Questions regarding geometric shapes:
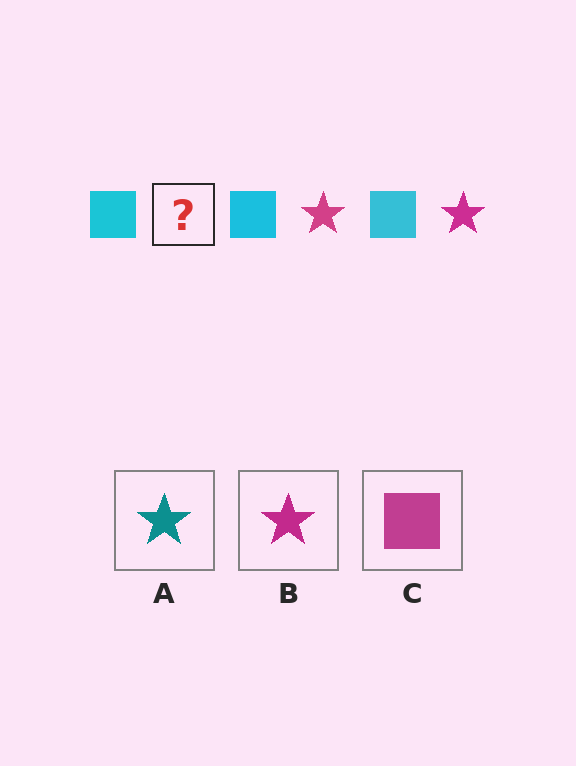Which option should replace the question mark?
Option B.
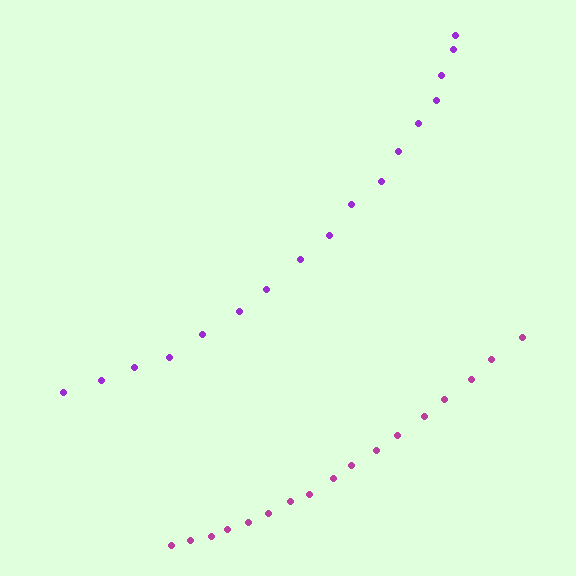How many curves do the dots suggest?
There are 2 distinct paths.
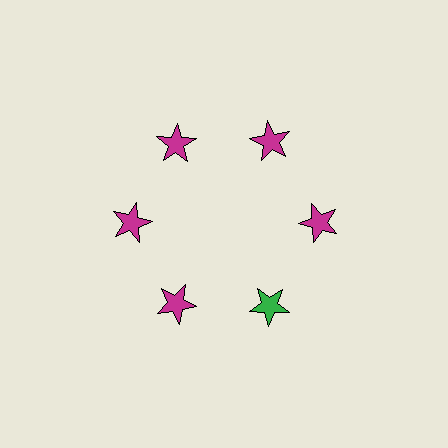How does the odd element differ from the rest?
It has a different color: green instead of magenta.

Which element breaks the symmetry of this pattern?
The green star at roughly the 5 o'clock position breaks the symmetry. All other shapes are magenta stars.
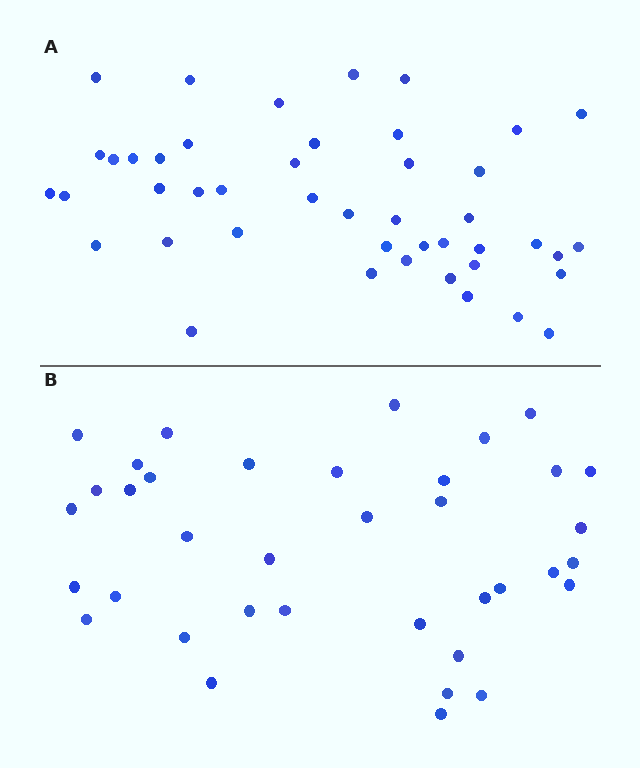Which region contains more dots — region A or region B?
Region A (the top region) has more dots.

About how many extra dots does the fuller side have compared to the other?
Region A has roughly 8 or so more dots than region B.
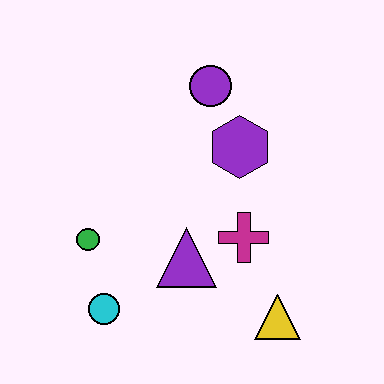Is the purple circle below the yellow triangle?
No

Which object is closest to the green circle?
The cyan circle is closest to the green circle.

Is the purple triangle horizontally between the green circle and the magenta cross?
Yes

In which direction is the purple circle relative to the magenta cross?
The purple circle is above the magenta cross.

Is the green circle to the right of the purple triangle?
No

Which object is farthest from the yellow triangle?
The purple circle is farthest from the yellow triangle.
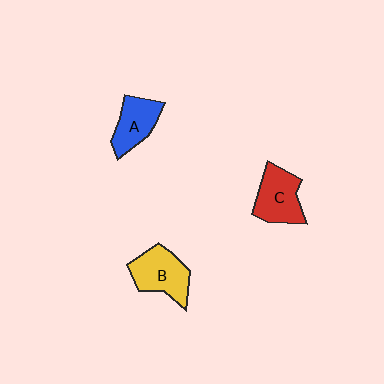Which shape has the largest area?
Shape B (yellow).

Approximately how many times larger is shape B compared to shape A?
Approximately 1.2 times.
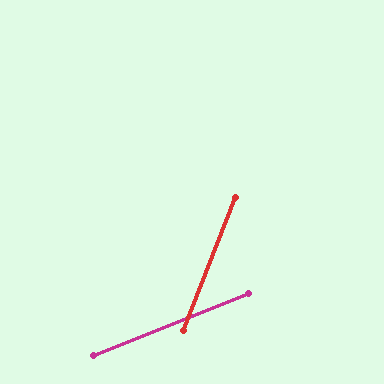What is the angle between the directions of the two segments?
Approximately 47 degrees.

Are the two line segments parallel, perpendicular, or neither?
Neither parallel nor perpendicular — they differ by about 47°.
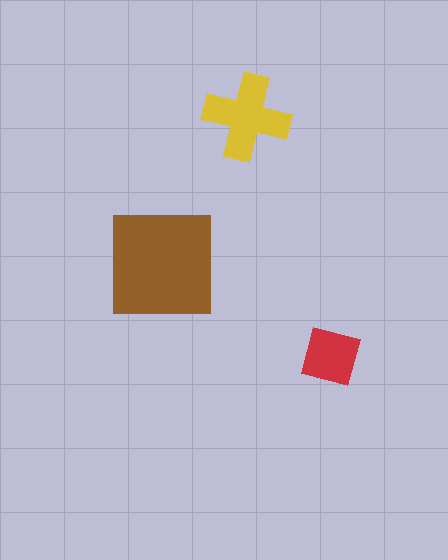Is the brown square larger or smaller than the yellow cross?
...
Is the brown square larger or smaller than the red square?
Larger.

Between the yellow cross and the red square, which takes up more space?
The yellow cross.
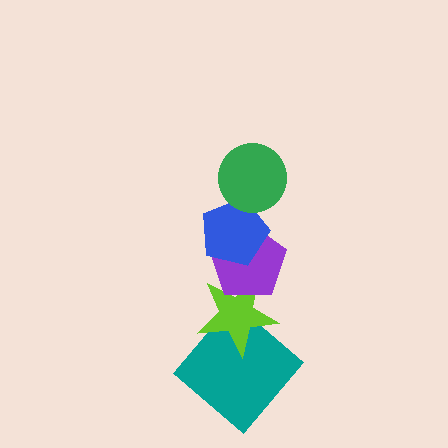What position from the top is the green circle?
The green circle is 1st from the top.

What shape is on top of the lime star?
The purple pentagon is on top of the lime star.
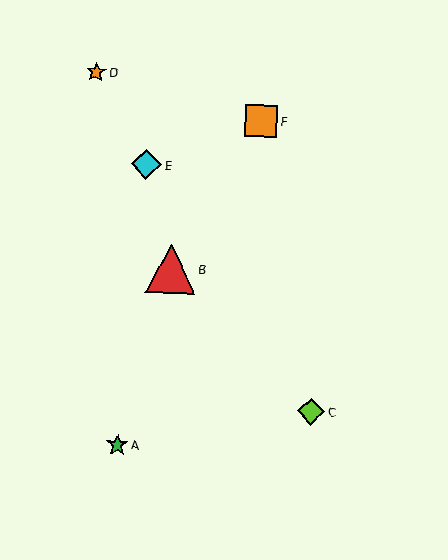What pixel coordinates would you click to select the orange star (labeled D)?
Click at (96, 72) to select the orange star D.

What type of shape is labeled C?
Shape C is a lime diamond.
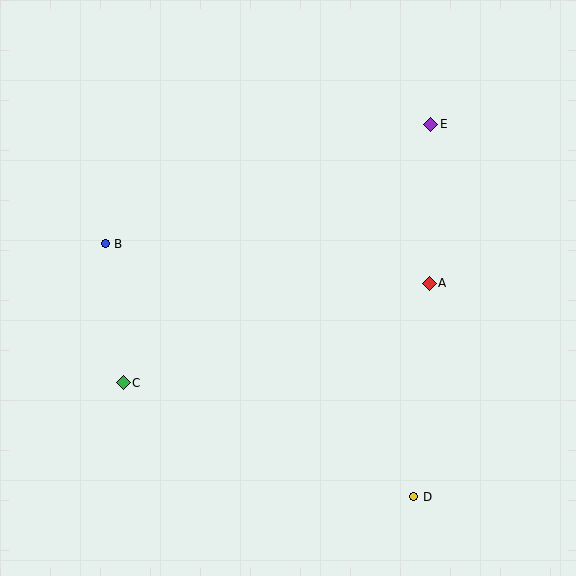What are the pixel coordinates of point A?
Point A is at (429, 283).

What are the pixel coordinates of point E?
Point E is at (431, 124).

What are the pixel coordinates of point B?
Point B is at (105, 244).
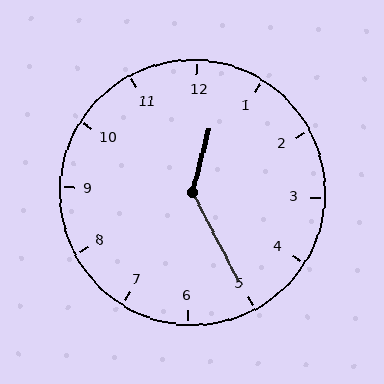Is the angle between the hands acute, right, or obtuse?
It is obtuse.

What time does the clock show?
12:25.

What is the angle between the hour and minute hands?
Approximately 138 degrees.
--
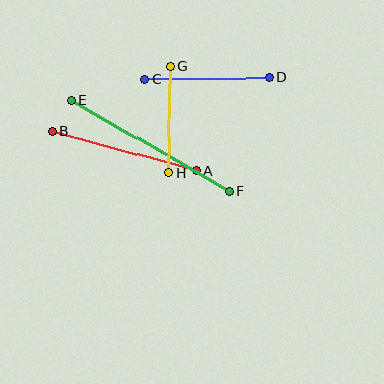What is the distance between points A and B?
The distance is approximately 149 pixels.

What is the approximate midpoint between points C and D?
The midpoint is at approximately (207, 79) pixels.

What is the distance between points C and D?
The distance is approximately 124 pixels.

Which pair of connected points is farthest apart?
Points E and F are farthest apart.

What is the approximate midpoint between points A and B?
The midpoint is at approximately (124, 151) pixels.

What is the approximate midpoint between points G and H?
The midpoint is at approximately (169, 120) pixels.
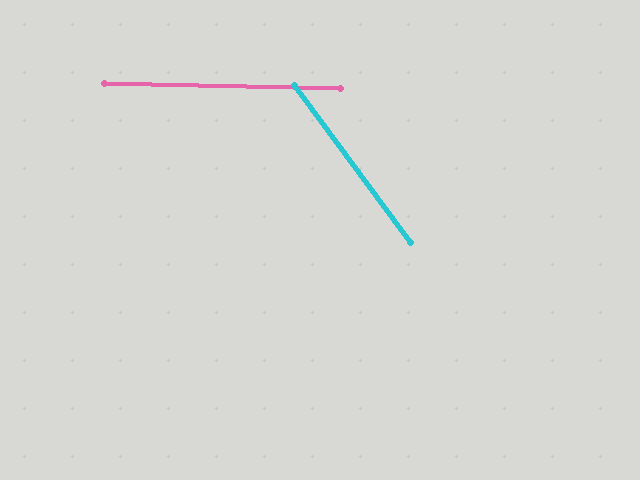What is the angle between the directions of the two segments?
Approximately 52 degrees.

**THE PROBLEM:** Using the entries above, repeat exactly the lines from the one with "Which option should" to the one with "Is the brown square larger or smaller than the yellow", both included, and leave the pictures behind.

**TASK RESULT:**
Which option should replace the question mark?
Option B.
How many curves do the dots suggest?
There are 2 distinct paths.
How does the odd element differ from the rest?
It has a different color: green instead of magenta.

Which element breaks the symmetry of this pattern?
The green star at roughly the 5 o'clock position breaks the symmetry. All other shapes are magenta stars.
Which region contains more dots — region A or region B?
Region A (the top region) has more dots.

About how many extra dots does the fuller side have compared to the other?
Region A has roughly 8 or so more dots than region B.
Is the purple circle below the yellow triangle?
No

Which object is closest to the green circle?
The cyan circle is closest to the green circle.

Is the purple triangle horizontally between the green circle and the magenta cross?
Yes

In which direction is the purple circle relative to the magenta cross?
The purple circle is above the magenta cross.

Is the green circle to the right of the purple triangle?
No

Which object is farthest from the yellow triangle?
The purple circle is farthest from the yellow triangle.
Which shape has the largest area?
Shape B (yellow).

Approximately how many times larger is shape B compared to shape A?
Approximately 1.2 times.
What is the angle between the directions of the two segments?
Approximately 47 degrees.

Are the two line segments parallel, perpendicular, or neither?
Neither parallel nor perpendicular — they differ by about 47°.
Is the brown square larger or smaller than the yellow cross?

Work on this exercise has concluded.